◆ WHAT TO WORK ON
Please output each entry exactly as it appears.

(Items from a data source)
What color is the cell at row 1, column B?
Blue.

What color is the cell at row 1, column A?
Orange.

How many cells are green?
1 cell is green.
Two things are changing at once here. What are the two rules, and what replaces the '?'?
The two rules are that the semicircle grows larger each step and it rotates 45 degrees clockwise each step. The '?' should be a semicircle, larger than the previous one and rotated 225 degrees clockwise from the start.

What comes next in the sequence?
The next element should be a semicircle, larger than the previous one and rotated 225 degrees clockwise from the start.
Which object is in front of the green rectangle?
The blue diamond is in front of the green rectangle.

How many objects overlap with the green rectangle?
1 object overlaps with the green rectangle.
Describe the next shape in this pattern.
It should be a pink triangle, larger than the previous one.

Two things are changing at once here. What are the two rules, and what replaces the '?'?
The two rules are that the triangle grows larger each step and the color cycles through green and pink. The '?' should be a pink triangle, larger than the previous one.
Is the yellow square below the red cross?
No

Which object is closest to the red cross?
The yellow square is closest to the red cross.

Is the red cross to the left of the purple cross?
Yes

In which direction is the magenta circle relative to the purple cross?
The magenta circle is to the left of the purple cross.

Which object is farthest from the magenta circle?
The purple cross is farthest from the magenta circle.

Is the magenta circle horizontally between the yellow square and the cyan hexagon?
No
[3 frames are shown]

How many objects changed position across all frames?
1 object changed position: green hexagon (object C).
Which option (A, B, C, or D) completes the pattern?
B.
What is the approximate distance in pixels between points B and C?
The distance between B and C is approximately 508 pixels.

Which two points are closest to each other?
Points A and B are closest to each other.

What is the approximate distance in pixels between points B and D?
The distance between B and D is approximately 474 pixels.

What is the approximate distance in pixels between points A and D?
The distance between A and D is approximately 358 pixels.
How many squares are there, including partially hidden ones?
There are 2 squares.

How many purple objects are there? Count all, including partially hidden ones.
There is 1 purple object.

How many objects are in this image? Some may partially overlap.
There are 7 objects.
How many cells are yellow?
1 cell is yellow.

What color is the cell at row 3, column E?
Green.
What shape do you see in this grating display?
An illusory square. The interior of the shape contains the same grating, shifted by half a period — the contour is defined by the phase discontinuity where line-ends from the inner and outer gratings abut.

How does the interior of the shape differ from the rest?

◆ OUTPUT FOR THIS EXERCISE
What color is the cell at row 1, column B?
Blue.

What color is the cell at row 1, column A?
Orange.

How many cells are green?
1 cell is green.
Two things are changing at once here. What are the two rules, and what replaces the '?'?
The two rules are that the semicircle grows larger each step and it rotates 45 degrees clockwise each step. The '?' should be a semicircle, larger than the previous one and rotated 225 degrees clockwise from the start.

What comes next in the sequence?
The next element should be a semicircle, larger than the previous one and rotated 225 degrees clockwise from the start.
Which object is in front of the green rectangle?
The blue diamond is in front of the green rectangle.

How many objects overlap with the green rectangle?
1 object overlaps with the green rectangle.
Describe the next shape in this pattern.
It should be a pink triangle, larger than the previous one.

Two things are changing at once here. What are the two rules, and what replaces the '?'?
The two rules are that the triangle grows larger each step and the color cycles through green and pink. The '?' should be a pink triangle, larger than the previous one.
Is the yellow square below the red cross?
No

Which object is closest to the red cross?
The yellow square is closest to the red cross.

Is the red cross to the left of the purple cross?
Yes

In which direction is the magenta circle relative to the purple cross?
The magenta circle is to the left of the purple cross.

Which object is farthest from the magenta circle?
The purple cross is farthest from the magenta circle.

Is the magenta circle horizontally between the yellow square and the cyan hexagon?
No
[3 frames are shown]

How many objects changed position across all frames?
1 object changed position: green hexagon (object C).
Which option (A, B, C, or D) completes the pattern?
B.
What is the approximate distance in pixels between points B and C?
The distance between B and C is approximately 508 pixels.

Which two points are closest to each other?
Points A and B are closest to each other.

What is the approximate distance in pixels between points B and D?
The distance between B and D is approximately 474 pixels.

What is the approximate distance in pixels between points A and D?
The distance between A and D is approximately 358 pixels.
How many squares are there, including partially hidden ones?
There are 2 squares.

How many purple objects are there? Count all, including partially hidden ones.
There is 1 purple object.

How many objects are in this image? Some may partially overlap.
There are 7 objects.
How many cells are yellow?
1 cell is yellow.

What color is the cell at row 3, column E?
Green.
What shape do you see in this grating display?
An illusory square. The interior of the shape contains the same grating, shifted by half a period — the contour is defined by the phase discontinuity where line-ends from the inner and outer gratings abut.

How does the interior of the shape differ from the rest?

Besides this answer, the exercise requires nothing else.